All lines below must be repeated exactly, with the pictures omitted.

- - - -

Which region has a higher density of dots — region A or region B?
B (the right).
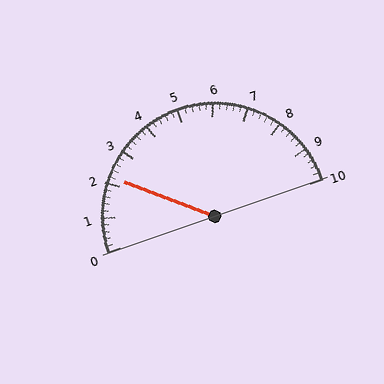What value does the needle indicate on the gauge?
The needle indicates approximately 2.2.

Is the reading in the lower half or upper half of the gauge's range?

- - - -

**Answer in full**:
Which region has a higher density of dots — region A or region B?
B (the right).
What value does the needle indicate on the gauge?
The needle indicates approximately 2.2.

Is the reading in the lower half or upper half of the gauge's range?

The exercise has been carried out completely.